From the listing below, pull each line that includes "shown".

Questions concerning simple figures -
>>>
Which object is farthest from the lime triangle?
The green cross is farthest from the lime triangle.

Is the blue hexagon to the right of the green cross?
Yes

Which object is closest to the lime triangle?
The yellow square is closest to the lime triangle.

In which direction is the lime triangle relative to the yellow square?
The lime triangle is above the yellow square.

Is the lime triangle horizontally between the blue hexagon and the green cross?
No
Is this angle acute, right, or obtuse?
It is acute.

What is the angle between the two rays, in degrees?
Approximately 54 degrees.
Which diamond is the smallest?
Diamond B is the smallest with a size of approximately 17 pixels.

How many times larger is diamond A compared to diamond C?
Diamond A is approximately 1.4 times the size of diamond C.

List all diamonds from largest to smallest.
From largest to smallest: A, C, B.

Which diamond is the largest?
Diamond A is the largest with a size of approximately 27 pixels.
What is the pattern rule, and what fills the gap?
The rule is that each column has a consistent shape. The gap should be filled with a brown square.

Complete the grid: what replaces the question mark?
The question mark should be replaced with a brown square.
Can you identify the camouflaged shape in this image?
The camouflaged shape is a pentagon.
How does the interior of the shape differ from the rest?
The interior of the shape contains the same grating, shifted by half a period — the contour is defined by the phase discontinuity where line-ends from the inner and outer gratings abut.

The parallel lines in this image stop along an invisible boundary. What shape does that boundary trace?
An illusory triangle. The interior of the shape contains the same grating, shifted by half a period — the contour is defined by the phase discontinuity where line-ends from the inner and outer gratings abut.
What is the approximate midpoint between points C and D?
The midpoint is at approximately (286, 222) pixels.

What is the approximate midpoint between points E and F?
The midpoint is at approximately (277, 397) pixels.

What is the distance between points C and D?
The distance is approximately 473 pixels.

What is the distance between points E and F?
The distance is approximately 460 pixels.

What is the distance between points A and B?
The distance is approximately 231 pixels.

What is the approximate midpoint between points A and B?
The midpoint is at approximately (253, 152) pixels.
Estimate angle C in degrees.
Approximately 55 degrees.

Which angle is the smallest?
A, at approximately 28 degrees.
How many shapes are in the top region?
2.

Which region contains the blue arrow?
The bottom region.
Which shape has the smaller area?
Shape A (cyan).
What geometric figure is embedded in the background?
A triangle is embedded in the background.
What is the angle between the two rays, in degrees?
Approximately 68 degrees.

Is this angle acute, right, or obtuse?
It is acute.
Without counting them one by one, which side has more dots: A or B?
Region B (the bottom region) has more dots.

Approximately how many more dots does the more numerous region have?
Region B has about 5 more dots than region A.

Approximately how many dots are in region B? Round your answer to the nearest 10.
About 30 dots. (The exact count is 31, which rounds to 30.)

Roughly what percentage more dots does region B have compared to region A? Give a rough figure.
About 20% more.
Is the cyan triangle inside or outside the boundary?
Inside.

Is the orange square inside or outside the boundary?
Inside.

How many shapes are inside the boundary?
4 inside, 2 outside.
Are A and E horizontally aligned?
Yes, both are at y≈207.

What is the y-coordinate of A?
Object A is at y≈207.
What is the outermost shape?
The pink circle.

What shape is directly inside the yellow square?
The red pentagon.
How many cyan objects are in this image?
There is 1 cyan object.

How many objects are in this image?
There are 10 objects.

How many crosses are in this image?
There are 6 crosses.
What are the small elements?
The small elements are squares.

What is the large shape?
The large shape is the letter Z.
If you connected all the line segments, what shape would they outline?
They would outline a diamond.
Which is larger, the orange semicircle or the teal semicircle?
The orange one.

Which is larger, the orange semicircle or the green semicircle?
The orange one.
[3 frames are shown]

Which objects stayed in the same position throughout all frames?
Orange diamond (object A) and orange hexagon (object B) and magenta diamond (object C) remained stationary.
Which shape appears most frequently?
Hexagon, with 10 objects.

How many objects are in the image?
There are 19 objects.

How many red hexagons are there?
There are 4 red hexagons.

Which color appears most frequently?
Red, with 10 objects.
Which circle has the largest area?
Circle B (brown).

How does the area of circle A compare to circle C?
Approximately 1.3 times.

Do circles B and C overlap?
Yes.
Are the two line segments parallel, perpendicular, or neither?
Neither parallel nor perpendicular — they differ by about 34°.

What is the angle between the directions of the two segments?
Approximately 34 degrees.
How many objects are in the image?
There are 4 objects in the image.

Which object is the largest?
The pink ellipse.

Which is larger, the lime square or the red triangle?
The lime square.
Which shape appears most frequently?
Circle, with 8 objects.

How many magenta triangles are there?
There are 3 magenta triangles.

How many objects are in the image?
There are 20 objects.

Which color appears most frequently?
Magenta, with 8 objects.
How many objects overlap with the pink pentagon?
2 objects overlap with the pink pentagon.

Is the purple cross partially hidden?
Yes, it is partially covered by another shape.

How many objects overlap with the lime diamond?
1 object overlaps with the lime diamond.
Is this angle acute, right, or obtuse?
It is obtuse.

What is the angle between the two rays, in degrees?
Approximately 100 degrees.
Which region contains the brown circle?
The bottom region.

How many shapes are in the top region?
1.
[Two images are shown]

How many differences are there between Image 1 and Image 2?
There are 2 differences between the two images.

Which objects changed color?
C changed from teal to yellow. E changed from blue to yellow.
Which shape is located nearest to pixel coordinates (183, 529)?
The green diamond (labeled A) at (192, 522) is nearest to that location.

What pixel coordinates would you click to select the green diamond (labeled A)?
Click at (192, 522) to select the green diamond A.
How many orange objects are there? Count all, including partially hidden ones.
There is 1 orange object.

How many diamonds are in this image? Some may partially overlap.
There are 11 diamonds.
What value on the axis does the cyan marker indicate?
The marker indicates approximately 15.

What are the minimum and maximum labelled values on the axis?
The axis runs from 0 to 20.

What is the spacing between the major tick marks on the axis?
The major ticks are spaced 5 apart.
<<<
Complete response -
[3 frames are shown]
[Two images are shown]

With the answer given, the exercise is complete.